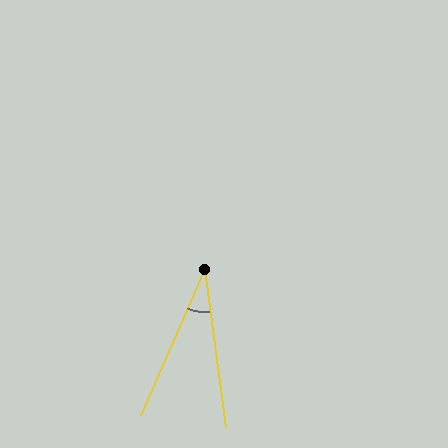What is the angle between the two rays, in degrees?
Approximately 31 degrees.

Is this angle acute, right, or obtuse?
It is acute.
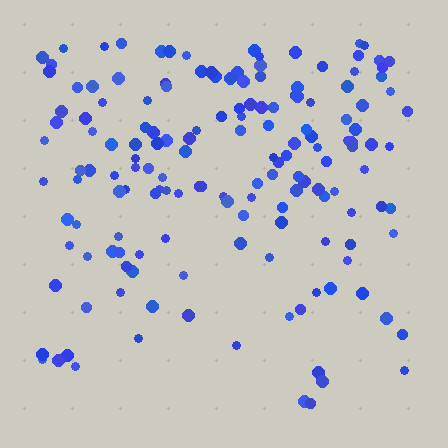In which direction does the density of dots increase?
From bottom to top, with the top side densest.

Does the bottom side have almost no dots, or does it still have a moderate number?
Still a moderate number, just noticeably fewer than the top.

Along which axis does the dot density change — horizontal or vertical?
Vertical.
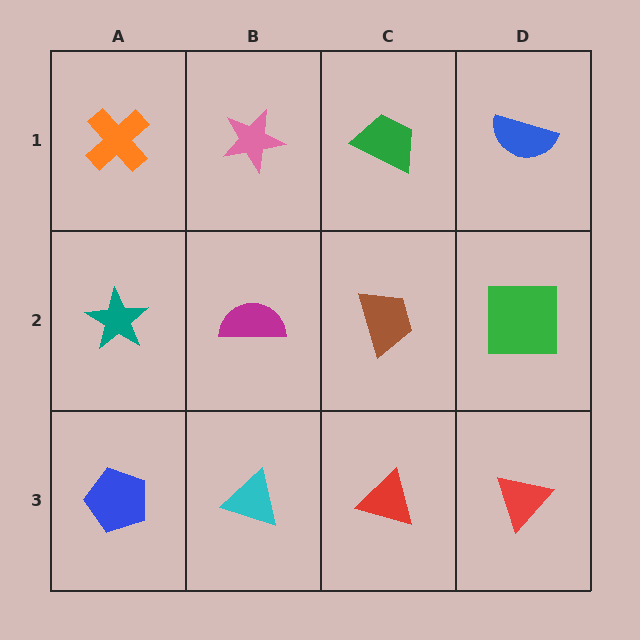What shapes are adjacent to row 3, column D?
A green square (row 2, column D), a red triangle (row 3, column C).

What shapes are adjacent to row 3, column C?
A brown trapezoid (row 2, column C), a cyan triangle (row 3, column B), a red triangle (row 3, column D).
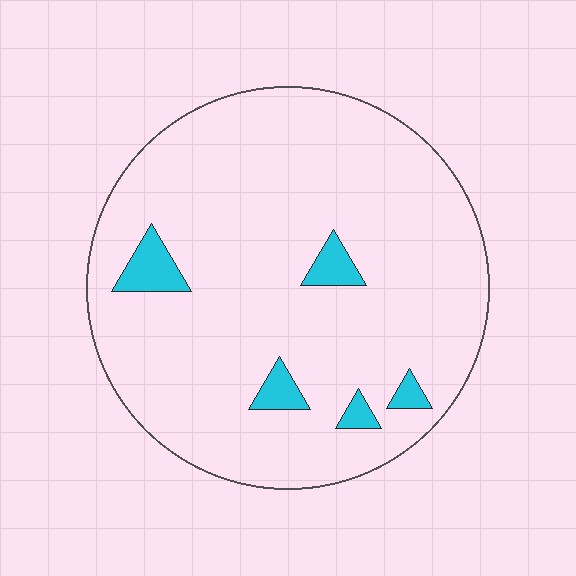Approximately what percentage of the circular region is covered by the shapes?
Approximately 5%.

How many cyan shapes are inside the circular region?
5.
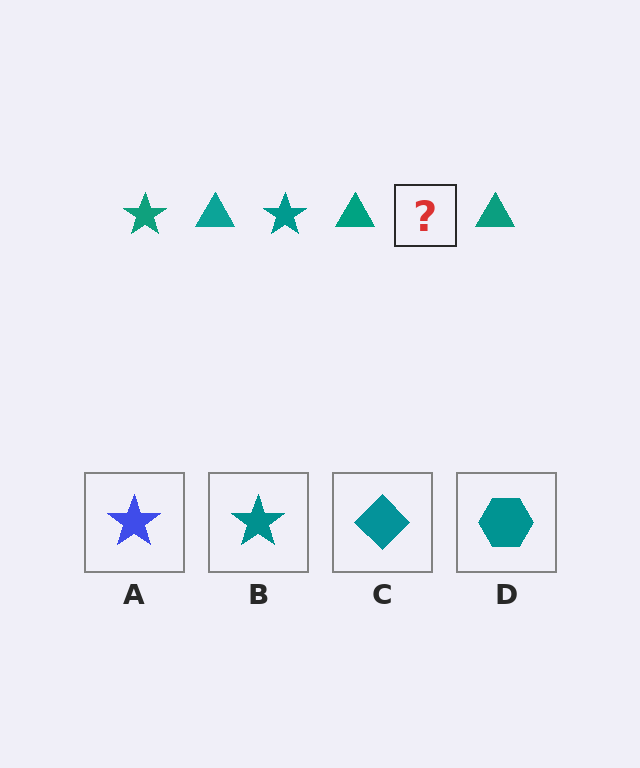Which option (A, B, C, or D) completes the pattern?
● ● ● ● ●
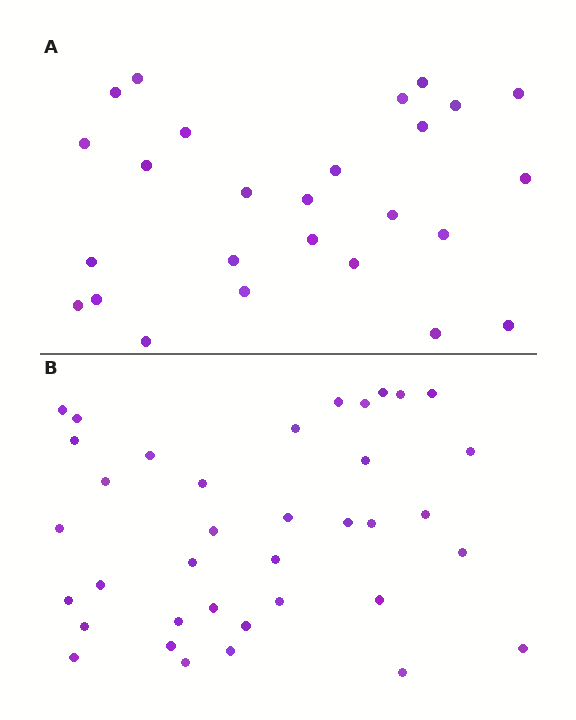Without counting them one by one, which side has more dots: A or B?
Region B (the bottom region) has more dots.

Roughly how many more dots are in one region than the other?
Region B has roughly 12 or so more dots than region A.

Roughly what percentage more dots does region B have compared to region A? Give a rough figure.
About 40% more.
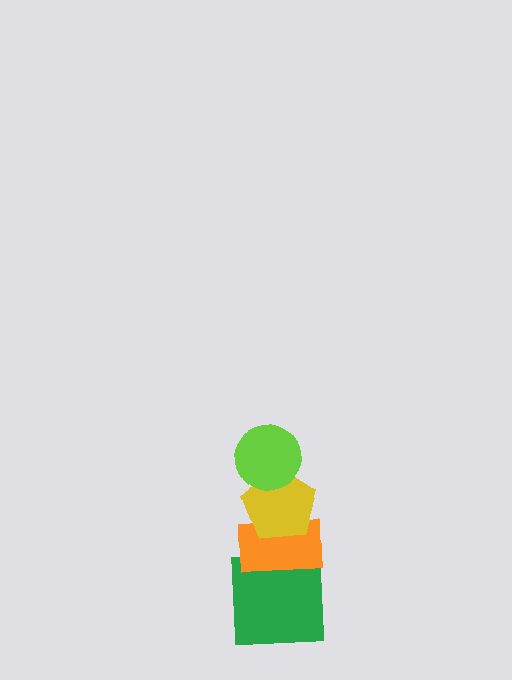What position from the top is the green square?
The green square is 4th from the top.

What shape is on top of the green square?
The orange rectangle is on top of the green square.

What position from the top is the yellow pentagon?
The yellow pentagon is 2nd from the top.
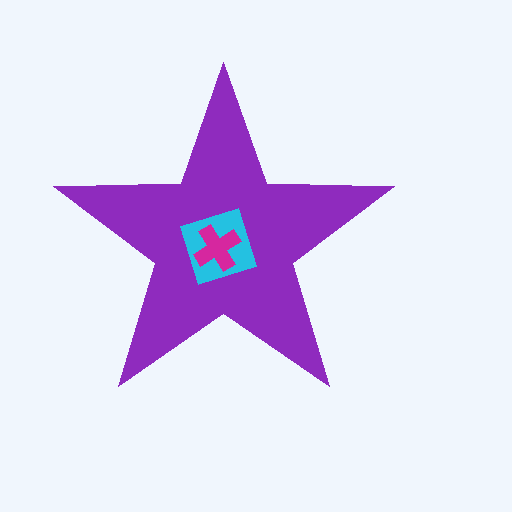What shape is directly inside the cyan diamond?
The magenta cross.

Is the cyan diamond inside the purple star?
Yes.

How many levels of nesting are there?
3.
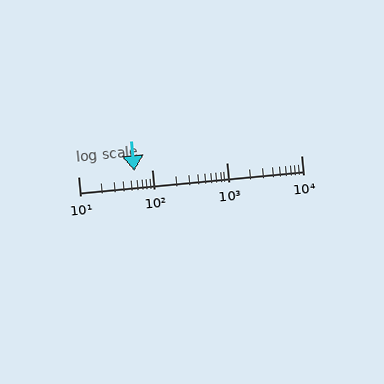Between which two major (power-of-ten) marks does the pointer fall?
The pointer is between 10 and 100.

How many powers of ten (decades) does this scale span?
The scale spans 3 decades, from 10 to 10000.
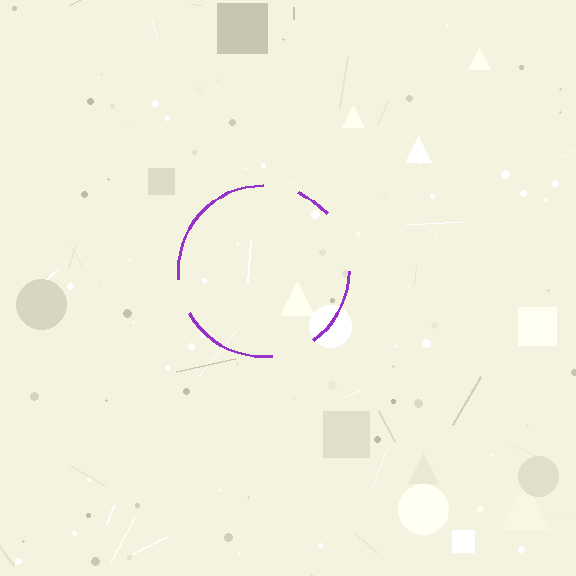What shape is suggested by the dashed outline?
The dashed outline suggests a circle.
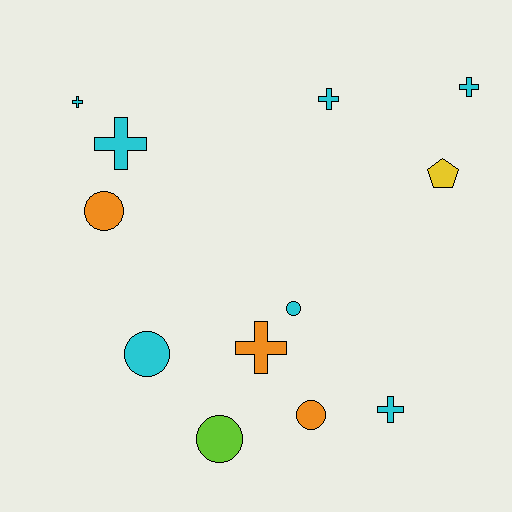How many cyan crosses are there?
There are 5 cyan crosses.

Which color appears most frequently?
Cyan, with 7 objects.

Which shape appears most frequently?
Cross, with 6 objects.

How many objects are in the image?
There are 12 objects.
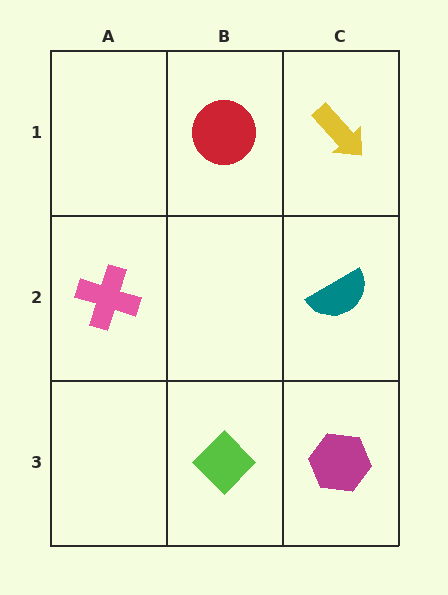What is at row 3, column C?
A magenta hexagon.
● ● ● ● ●
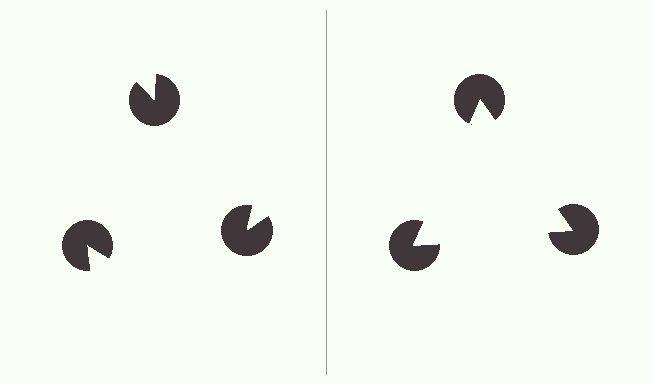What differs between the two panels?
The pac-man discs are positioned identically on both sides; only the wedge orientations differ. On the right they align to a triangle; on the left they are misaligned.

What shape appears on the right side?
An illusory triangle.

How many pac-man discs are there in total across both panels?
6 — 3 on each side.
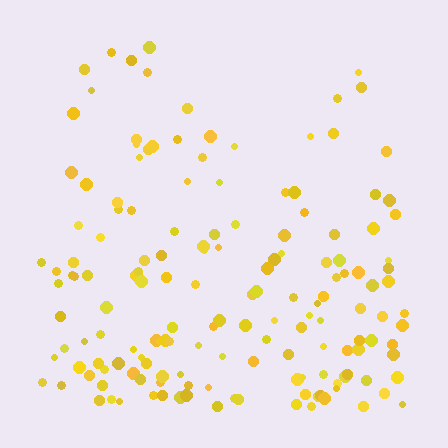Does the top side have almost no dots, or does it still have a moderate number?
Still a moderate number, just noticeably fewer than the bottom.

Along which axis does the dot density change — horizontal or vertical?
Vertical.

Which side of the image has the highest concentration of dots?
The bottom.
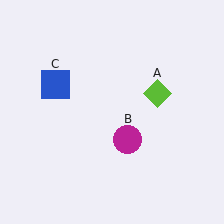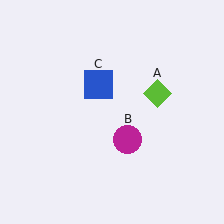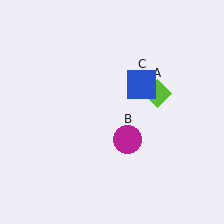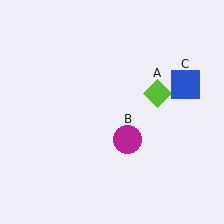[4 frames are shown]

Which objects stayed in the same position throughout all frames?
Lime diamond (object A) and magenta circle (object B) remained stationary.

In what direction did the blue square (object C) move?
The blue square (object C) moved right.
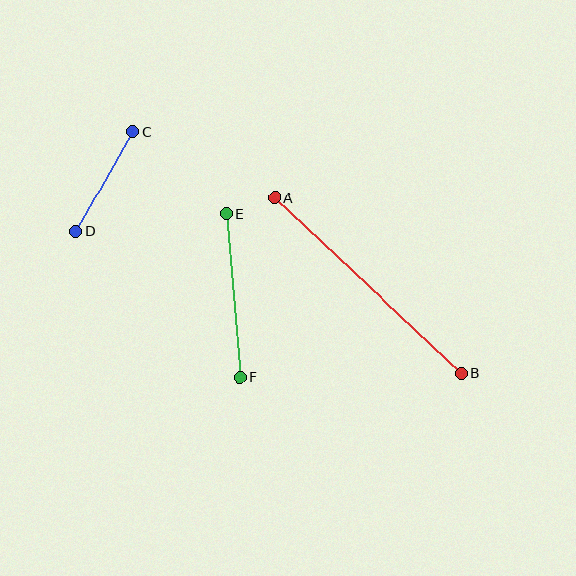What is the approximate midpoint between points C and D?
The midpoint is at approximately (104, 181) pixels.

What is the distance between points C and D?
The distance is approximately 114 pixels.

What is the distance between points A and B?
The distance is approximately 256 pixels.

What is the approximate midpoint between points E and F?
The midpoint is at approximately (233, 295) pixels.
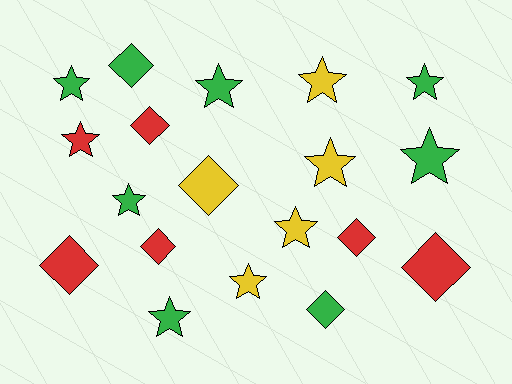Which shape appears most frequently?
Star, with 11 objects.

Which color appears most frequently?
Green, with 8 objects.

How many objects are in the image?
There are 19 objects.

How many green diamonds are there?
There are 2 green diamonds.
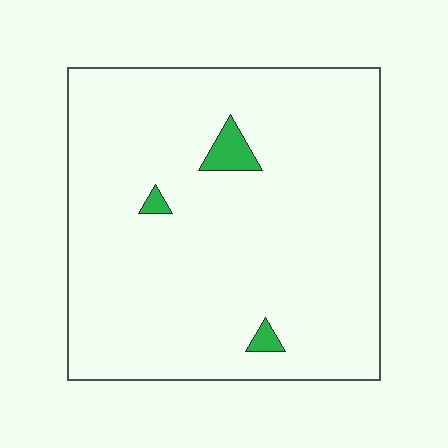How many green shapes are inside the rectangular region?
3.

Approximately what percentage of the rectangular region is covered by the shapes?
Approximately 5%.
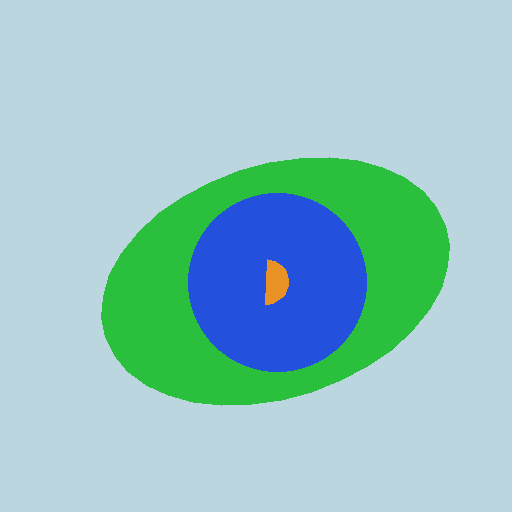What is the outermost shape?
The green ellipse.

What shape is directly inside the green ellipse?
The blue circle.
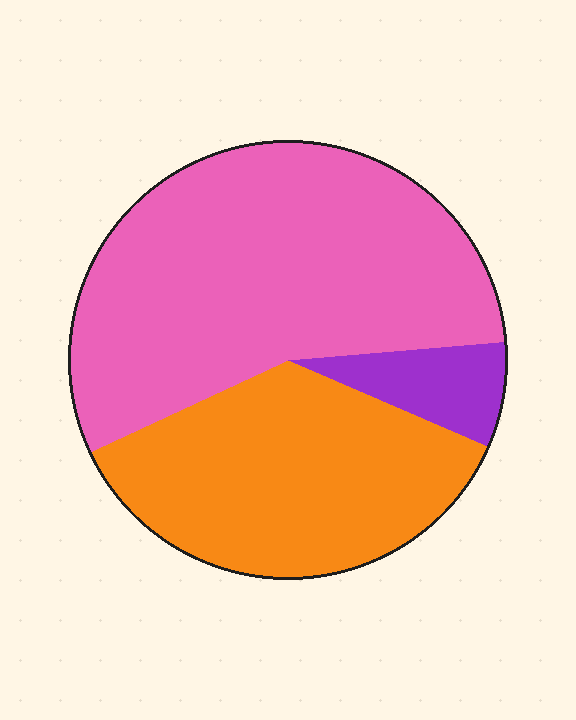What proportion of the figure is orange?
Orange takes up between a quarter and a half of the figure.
● ● ● ● ●
• [GOAL OF THE EXERCISE]: Any pictures should be left out. Reproduce every line from the one holding "How many cyan shapes" down to the one holding "Which option (A, B, C, or", both of those lines included.

• [ANSWER FOR THIS EXERCISE]:
How many cyan shapes are inside the circular region?
5.
Which option (A, B, C, or D) completes the pattern?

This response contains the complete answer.